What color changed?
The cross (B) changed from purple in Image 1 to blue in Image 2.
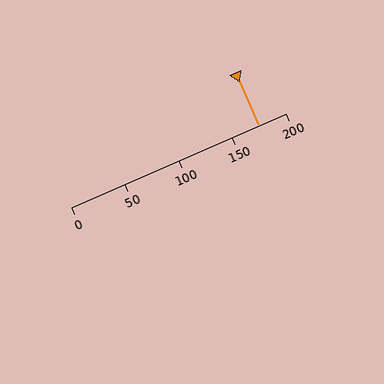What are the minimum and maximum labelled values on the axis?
The axis runs from 0 to 200.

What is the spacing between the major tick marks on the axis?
The major ticks are spaced 50 apart.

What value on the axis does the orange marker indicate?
The marker indicates approximately 175.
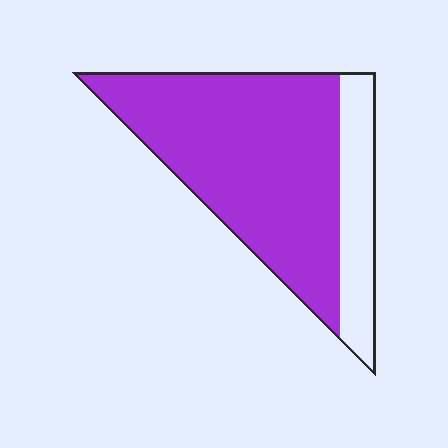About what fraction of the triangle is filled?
About four fifths (4/5).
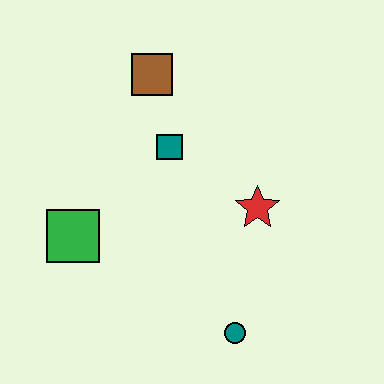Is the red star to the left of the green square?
No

==============================

** Directive **
From the line with "What are the" down to the end of the entries, retype each line exactly as written, but drop the pictures.

** Written solution **
What are the minimum and maximum labelled values on the axis?
The axis runs from 0 to 200.

What is the spacing between the major tick marks on the axis?
The major ticks are spaced 50 apart.

What value on the axis does the orange marker indicate?
The marker indicates approximately 175.
About what fraction of the triangle is filled?
About four fifths (4/5).
Is the red star to the left of the green square?
No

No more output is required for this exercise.